* _Dataset entries_:
*****
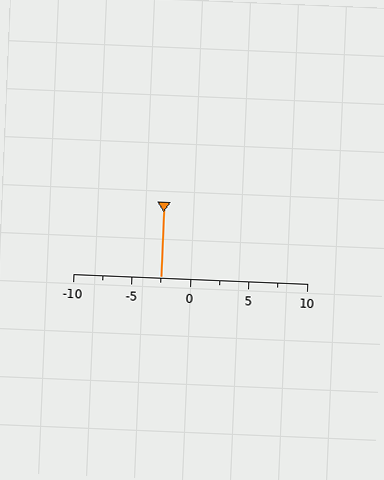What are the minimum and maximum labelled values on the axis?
The axis runs from -10 to 10.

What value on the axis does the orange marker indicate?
The marker indicates approximately -2.5.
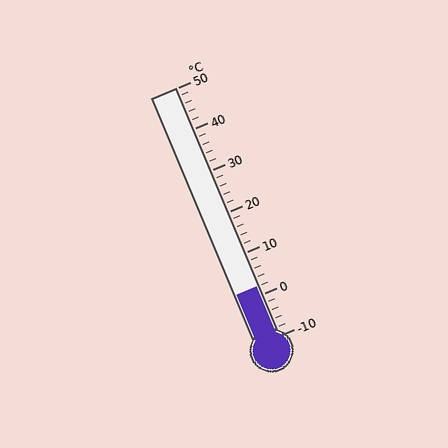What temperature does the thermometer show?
The thermometer shows approximately 2°C.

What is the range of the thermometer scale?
The thermometer scale ranges from -10°C to 50°C.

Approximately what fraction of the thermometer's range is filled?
The thermometer is filled to approximately 20% of its range.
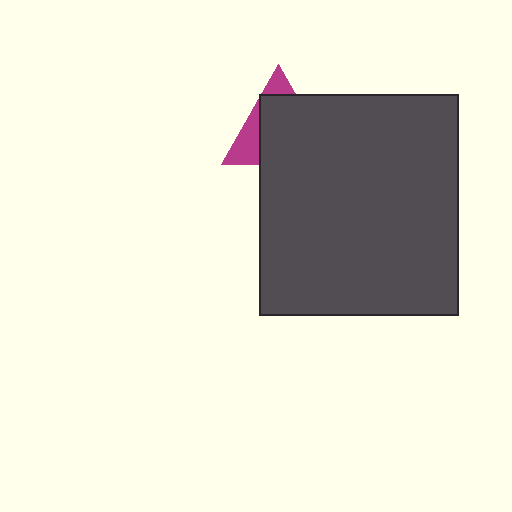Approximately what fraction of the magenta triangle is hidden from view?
Roughly 69% of the magenta triangle is hidden behind the dark gray rectangle.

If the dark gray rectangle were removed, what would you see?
You would see the complete magenta triangle.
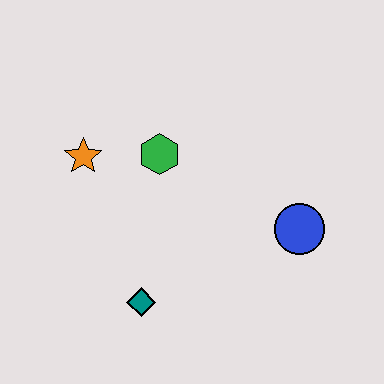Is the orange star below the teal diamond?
No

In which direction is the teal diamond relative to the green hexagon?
The teal diamond is below the green hexagon.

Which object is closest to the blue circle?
The green hexagon is closest to the blue circle.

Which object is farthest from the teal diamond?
The blue circle is farthest from the teal diamond.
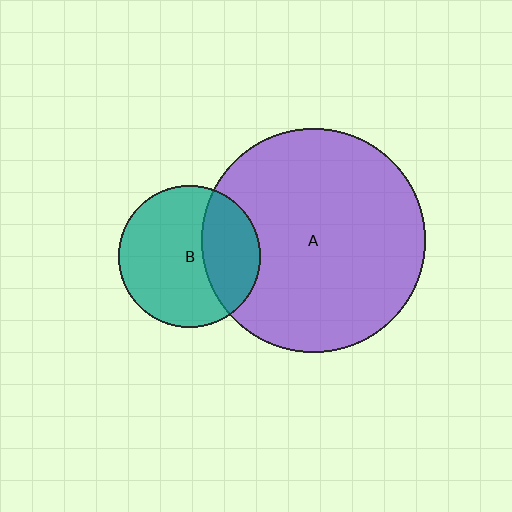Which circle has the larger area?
Circle A (purple).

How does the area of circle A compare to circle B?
Approximately 2.5 times.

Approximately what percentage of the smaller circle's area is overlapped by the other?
Approximately 35%.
*****
* _Aim of the exercise_: Copy out all of the data word for word. Do not carry over any picture.

* _The reply_:
What are the minimum and maximum labelled values on the axis?
The axis runs from -10 to 10.

What value on the axis does the orange marker indicate?
The marker indicates approximately -2.5.
What temperature does the thermometer show?
The thermometer shows approximately 2°C.

What is the range of the thermometer scale?
The thermometer scale ranges from -10°C to 50°C.

Approximately what fraction of the thermometer's range is filled?
The thermometer is filled to approximately 20% of its range.
Approximately what fraction of the magenta triangle is hidden from view?
Roughly 69% of the magenta triangle is hidden behind the dark gray rectangle.

If the dark gray rectangle were removed, what would you see?
You would see the complete magenta triangle.
Is the orange star below the teal diamond?
No

In which direction is the teal diamond relative to the green hexagon?
The teal diamond is below the green hexagon.

Which object is closest to the blue circle?
The green hexagon is closest to the blue circle.

Which object is farthest from the teal diamond?
The blue circle is farthest from the teal diamond.
Which circle has the larger area?
Circle A (purple).

How does the area of circle A compare to circle B?
Approximately 2.5 times.

Approximately what percentage of the smaller circle's area is overlapped by the other?
Approximately 35%.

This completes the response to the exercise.